Directive:
Repeat exactly and only the lines from the line containing "Which two points are farthest" through the line containing "What is the approximate", both included.

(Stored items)

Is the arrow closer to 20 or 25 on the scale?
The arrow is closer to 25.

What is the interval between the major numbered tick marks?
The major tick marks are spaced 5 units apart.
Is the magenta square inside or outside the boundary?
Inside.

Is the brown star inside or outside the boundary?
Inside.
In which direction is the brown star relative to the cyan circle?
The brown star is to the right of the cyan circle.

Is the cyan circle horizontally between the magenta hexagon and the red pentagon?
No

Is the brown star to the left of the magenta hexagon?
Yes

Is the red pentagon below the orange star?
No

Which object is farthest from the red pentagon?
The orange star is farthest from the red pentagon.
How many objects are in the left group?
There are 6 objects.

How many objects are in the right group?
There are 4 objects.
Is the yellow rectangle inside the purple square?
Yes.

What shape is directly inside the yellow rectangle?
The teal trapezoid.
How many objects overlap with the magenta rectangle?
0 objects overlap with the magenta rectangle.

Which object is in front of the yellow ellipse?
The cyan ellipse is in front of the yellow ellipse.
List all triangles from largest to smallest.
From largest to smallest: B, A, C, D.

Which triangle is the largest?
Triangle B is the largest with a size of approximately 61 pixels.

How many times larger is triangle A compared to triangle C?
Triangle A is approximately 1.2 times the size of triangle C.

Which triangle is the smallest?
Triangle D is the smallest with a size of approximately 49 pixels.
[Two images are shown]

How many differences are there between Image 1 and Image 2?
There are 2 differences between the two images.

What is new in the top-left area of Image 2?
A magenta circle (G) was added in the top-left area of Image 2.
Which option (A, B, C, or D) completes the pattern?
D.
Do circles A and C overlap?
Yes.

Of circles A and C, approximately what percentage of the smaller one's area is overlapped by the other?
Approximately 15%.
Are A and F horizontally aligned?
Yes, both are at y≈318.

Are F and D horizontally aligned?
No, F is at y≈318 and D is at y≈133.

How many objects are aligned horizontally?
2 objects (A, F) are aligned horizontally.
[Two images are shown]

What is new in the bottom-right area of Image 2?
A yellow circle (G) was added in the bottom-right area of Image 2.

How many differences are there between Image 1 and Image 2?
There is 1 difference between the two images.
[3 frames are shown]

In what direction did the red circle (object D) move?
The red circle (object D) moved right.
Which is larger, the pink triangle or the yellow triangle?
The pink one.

---

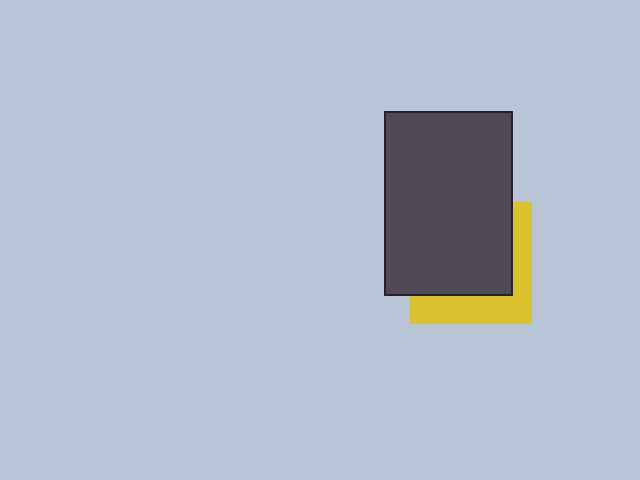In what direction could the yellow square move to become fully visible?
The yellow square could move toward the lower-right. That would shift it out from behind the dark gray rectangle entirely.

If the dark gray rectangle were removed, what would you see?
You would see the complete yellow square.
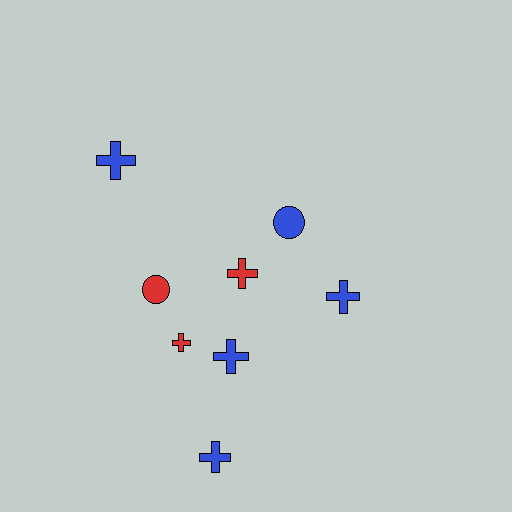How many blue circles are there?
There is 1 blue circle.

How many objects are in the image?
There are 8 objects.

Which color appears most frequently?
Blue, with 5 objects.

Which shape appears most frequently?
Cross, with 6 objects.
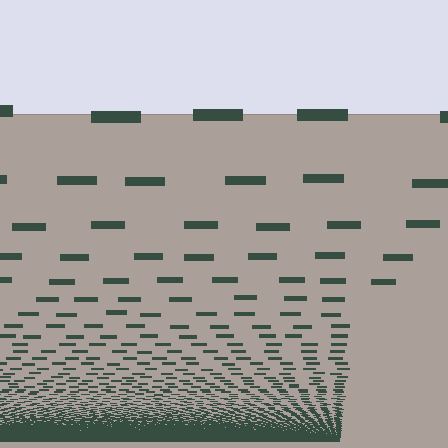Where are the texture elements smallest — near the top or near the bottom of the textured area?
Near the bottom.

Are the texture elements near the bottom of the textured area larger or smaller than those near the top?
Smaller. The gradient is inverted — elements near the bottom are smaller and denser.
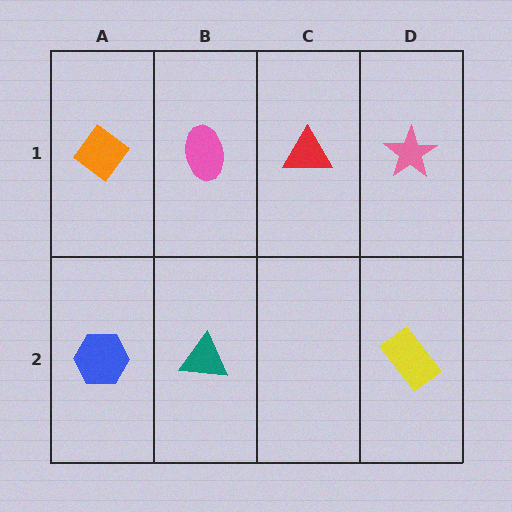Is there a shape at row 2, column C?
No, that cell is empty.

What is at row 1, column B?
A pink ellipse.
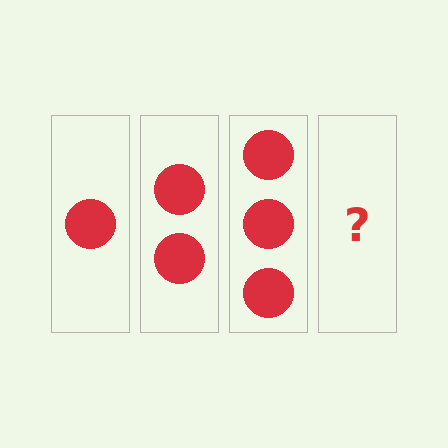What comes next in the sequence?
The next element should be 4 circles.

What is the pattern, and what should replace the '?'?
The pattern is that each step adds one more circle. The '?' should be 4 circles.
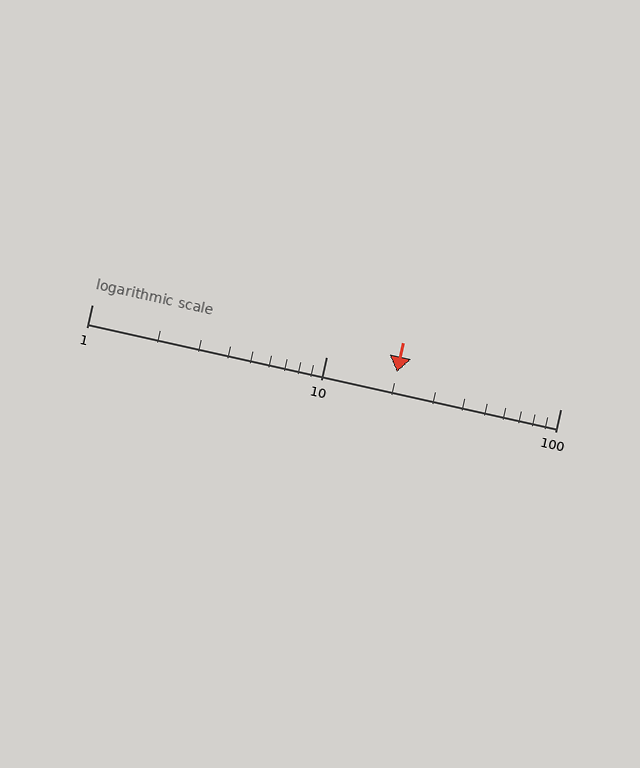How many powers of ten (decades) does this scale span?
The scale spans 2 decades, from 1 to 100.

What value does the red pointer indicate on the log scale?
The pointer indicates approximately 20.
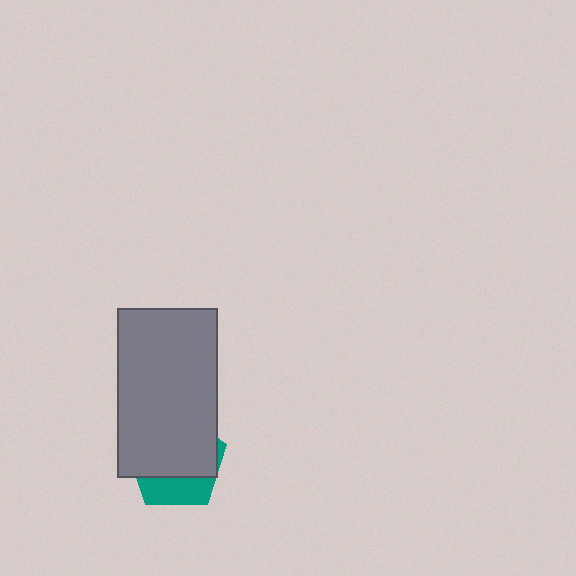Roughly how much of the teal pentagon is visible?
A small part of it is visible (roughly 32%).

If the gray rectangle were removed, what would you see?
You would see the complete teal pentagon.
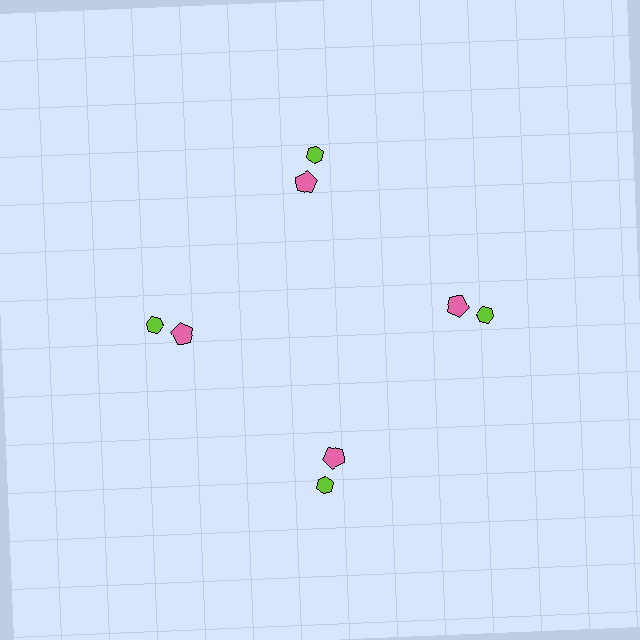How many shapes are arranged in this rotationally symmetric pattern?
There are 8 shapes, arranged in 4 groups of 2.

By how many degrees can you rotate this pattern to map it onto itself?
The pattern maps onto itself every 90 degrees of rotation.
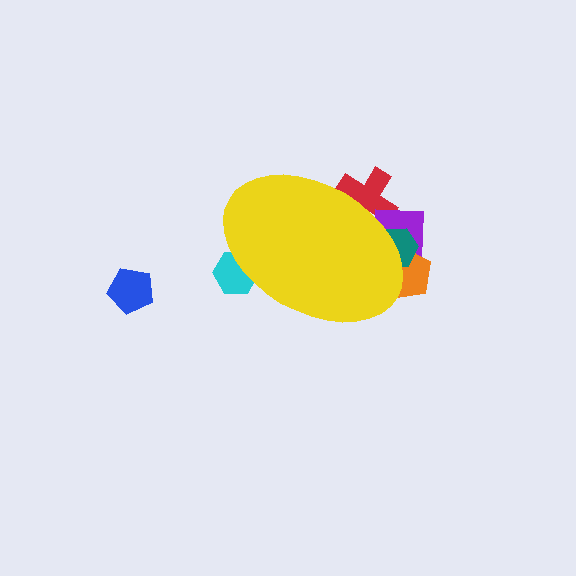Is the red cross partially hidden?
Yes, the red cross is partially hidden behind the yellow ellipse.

---

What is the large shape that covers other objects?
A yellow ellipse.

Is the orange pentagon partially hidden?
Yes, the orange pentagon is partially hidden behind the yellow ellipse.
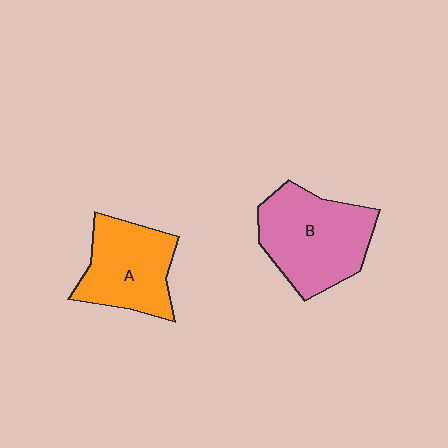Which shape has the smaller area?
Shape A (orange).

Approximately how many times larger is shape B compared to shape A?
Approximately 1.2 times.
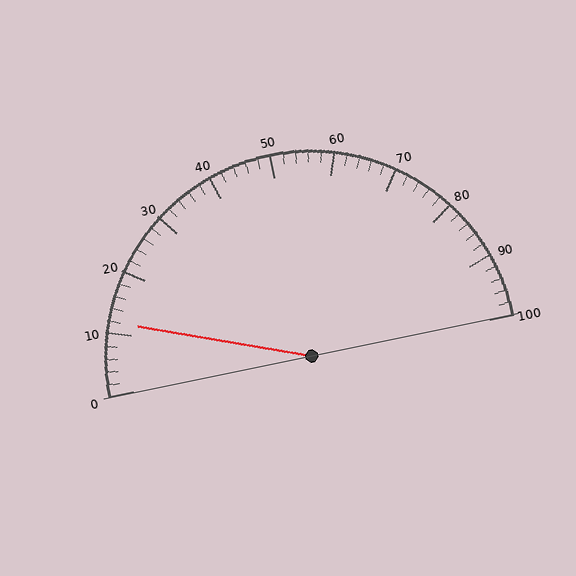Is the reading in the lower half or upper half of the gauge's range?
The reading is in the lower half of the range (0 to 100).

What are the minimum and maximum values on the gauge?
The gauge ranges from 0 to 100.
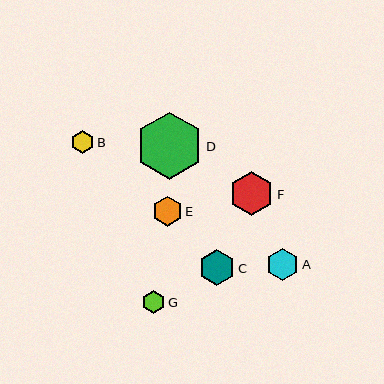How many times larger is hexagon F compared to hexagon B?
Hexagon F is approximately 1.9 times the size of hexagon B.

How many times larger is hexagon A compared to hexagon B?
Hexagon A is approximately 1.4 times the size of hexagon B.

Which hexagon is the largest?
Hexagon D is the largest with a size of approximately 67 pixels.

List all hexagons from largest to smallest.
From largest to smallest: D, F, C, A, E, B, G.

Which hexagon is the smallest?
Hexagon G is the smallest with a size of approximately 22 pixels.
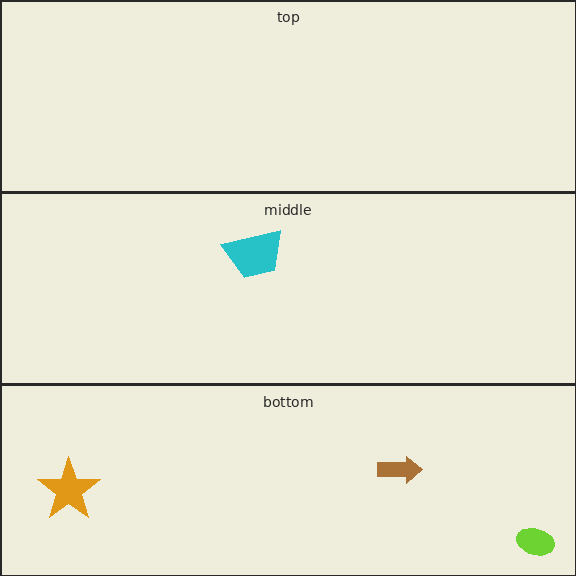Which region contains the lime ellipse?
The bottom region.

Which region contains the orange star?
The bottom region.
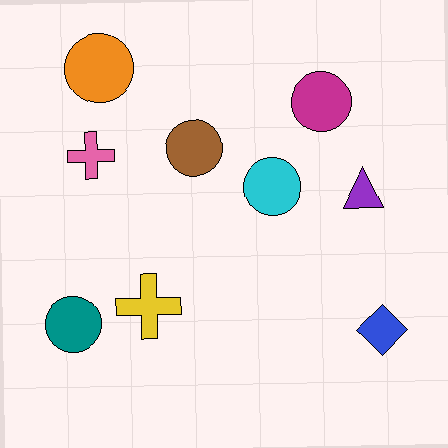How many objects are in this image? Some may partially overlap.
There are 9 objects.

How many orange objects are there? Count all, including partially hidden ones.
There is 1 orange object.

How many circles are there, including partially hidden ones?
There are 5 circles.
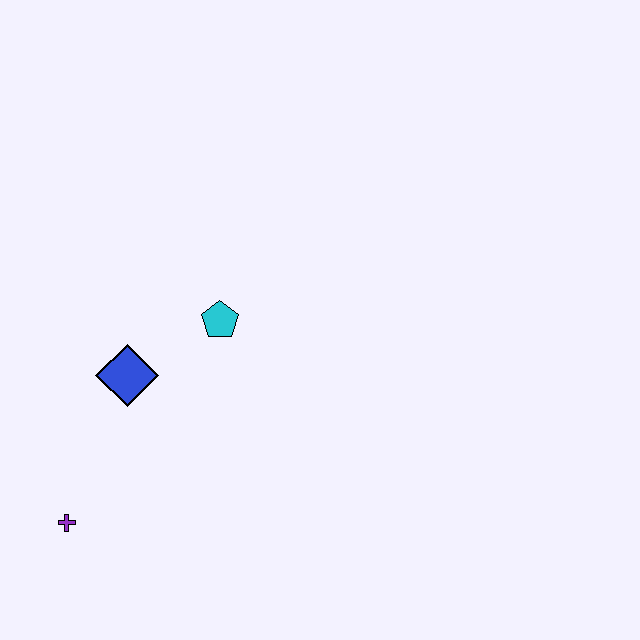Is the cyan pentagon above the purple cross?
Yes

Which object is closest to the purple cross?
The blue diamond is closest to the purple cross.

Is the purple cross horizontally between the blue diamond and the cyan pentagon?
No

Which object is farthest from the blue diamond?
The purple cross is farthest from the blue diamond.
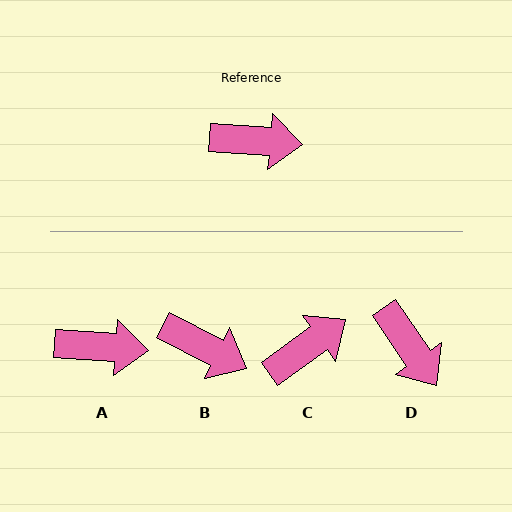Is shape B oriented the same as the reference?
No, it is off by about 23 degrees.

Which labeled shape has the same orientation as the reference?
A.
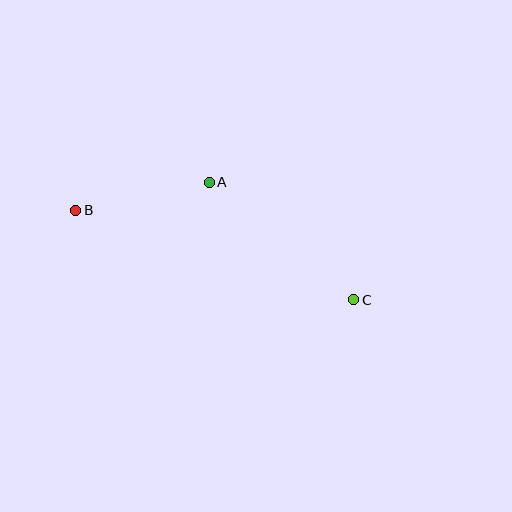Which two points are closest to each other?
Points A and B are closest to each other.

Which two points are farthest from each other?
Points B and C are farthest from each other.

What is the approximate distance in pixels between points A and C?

Worked answer:
Which two points are farthest from each other?
Points B and C are farthest from each other.

What is the approximate distance in pixels between points A and C?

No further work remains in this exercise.